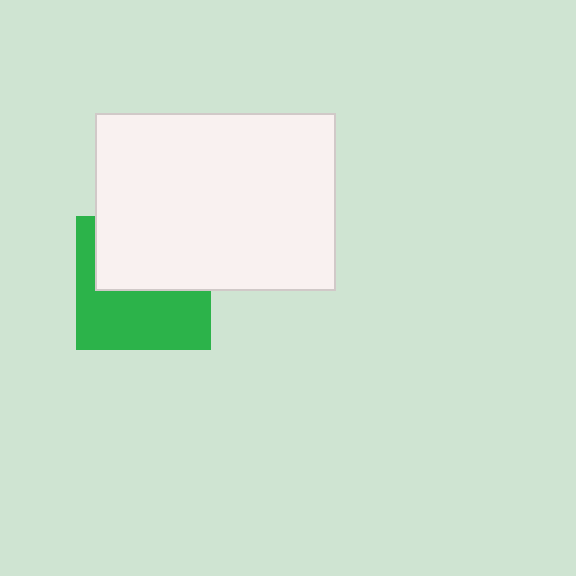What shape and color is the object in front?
The object in front is a white rectangle.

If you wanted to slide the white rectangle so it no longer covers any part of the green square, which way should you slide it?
Slide it up — that is the most direct way to separate the two shapes.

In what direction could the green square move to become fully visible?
The green square could move down. That would shift it out from behind the white rectangle entirely.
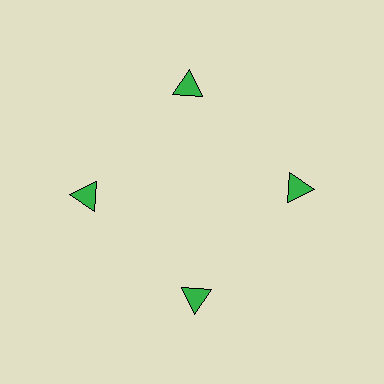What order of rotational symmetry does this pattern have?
This pattern has 4-fold rotational symmetry.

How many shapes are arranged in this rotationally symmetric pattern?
There are 4 shapes, arranged in 4 groups of 1.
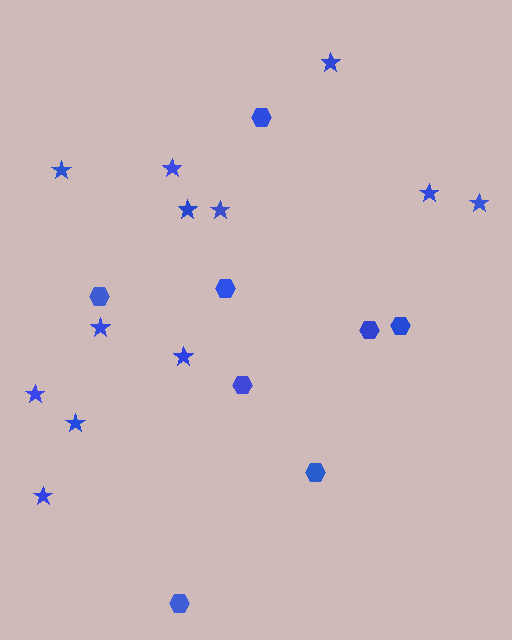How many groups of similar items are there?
There are 2 groups: one group of hexagons (8) and one group of stars (12).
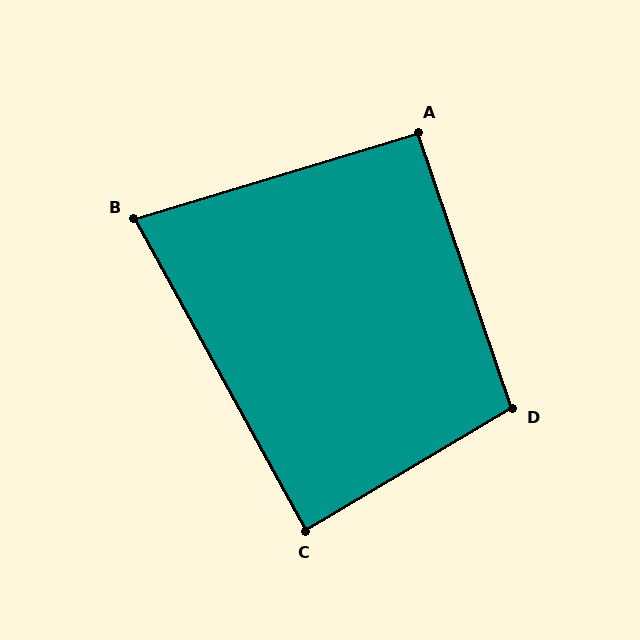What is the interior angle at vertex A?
Approximately 92 degrees (obtuse, close to a right angle).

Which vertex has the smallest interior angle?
B, at approximately 78 degrees.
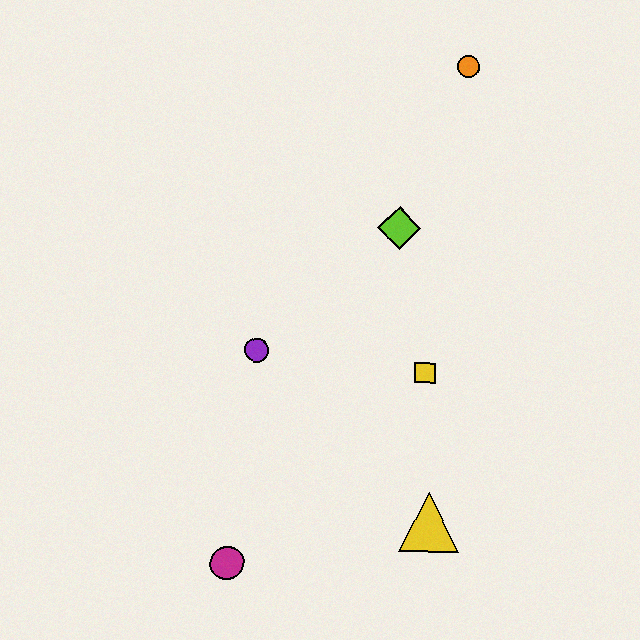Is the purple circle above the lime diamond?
No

> [Stated exercise]: Transcribe the records above exactly, omitting every picture they contain.

> [Task output]:
What shape and color is the object in front?
The object in front is a white rectangle.

If you wanted to slide the white rectangle so it no longer covers any part of the green square, which way should you slide it?
Slide it up — that is the most direct way to separate the two shapes.

In what direction could the green square move to become fully visible?
The green square could move down. That would shift it out from behind the white rectangle entirely.
What order of rotational symmetry does this pattern have?
This pattern has 4-fold rotational symmetry.

How many shapes are arranged in this rotationally symmetric pattern?
There are 4 shapes, arranged in 4 groups of 1.
How many groups of similar items are there?
There are 2 groups: one group of hexagons (8) and one group of stars (12).
What is the interior angle at vertex A?
Approximately 92 degrees (obtuse, close to a right angle).

Which vertex has the smallest interior angle?
B, at approximately 78 degrees.
Is the purple circle above the lime diamond?
No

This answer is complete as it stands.